### [Generated geometry question items]
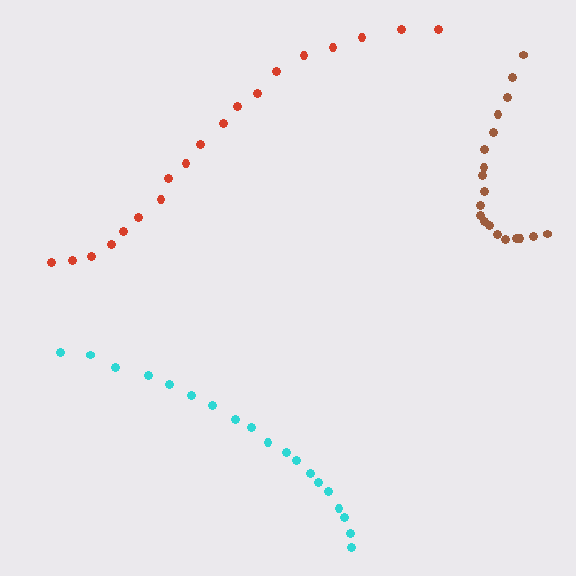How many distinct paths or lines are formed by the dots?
There are 3 distinct paths.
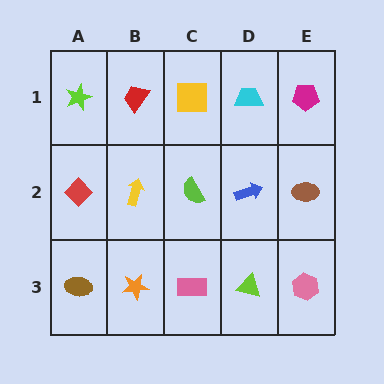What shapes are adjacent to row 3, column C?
A lime semicircle (row 2, column C), an orange star (row 3, column B), a lime triangle (row 3, column D).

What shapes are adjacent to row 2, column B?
A red trapezoid (row 1, column B), an orange star (row 3, column B), a red diamond (row 2, column A), a lime semicircle (row 2, column C).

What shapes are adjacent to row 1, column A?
A red diamond (row 2, column A), a red trapezoid (row 1, column B).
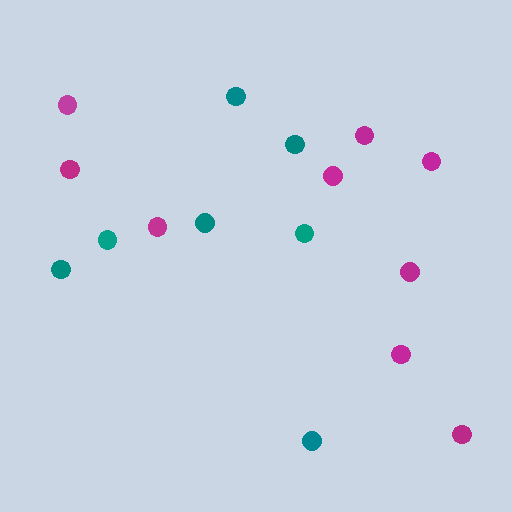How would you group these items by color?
There are 2 groups: one group of magenta circles (9) and one group of teal circles (7).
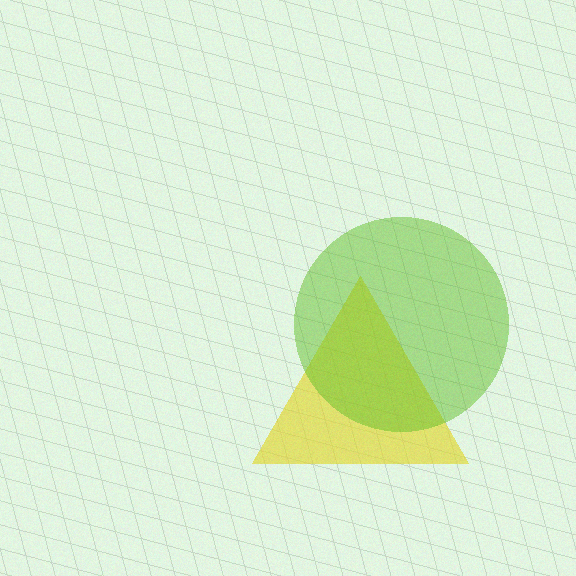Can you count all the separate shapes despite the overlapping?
Yes, there are 2 separate shapes.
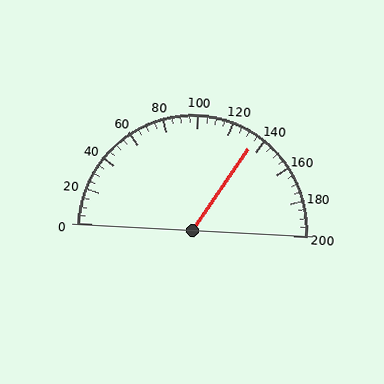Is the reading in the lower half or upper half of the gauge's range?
The reading is in the upper half of the range (0 to 200).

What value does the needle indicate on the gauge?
The needle indicates approximately 135.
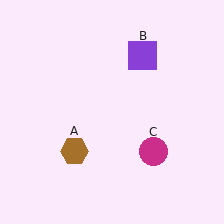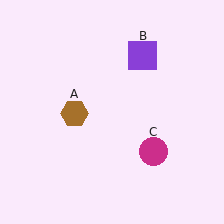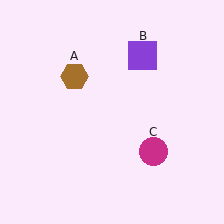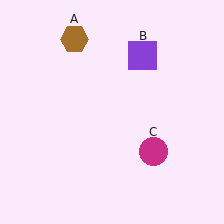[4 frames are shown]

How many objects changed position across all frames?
1 object changed position: brown hexagon (object A).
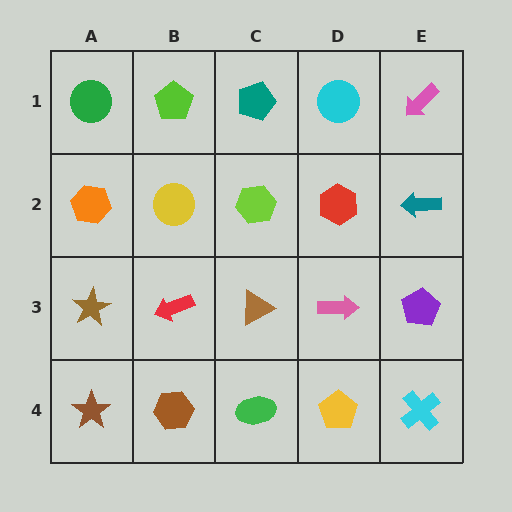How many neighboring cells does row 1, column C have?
3.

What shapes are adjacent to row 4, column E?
A purple pentagon (row 3, column E), a yellow pentagon (row 4, column D).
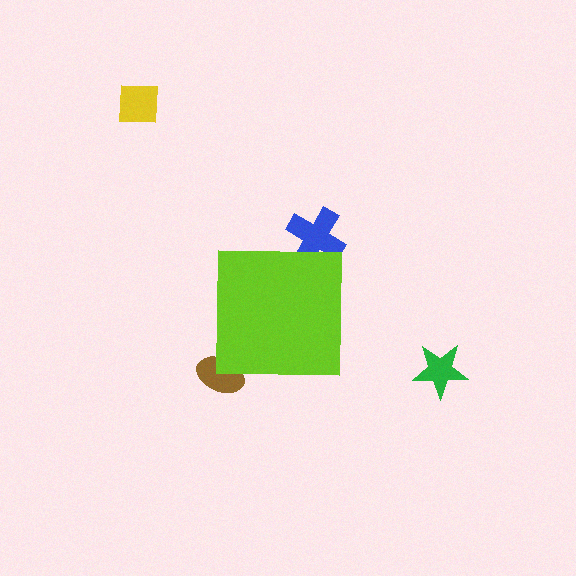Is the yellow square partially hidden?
No, the yellow square is fully visible.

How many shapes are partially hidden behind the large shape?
2 shapes are partially hidden.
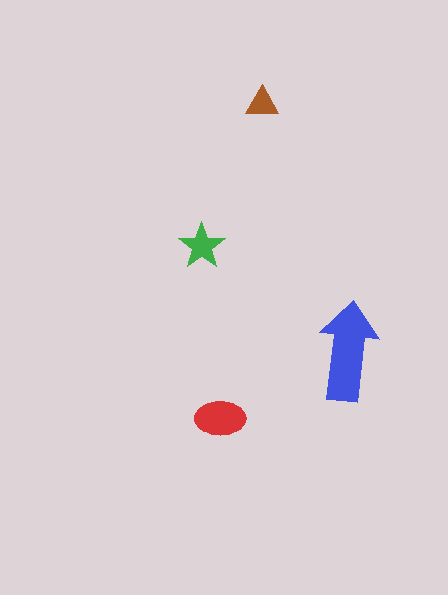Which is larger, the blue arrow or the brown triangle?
The blue arrow.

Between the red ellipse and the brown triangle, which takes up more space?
The red ellipse.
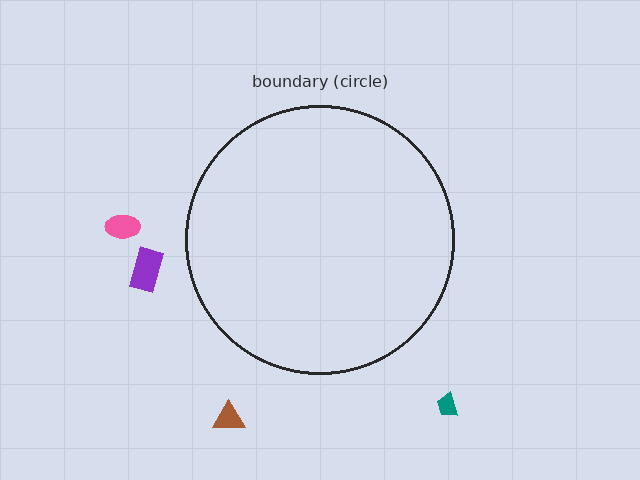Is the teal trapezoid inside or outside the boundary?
Outside.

### [TASK STATEMENT]
What you set down should be exactly the lines from the line containing "Is the yellow square partially hidden?" to the last line of the entries above, both included, with no pictures.

### [SOLUTION FOR THIS EXERCISE]
Is the yellow square partially hidden?
No, the yellow square is fully visible.

How many shapes are partially hidden behind the large shape?
2 shapes are partially hidden.
Which is larger, the blue arrow or the brown triangle?
The blue arrow.

Between the red ellipse and the brown triangle, which takes up more space?
The red ellipse.
Is the teal trapezoid inside or outside the boundary?
Outside.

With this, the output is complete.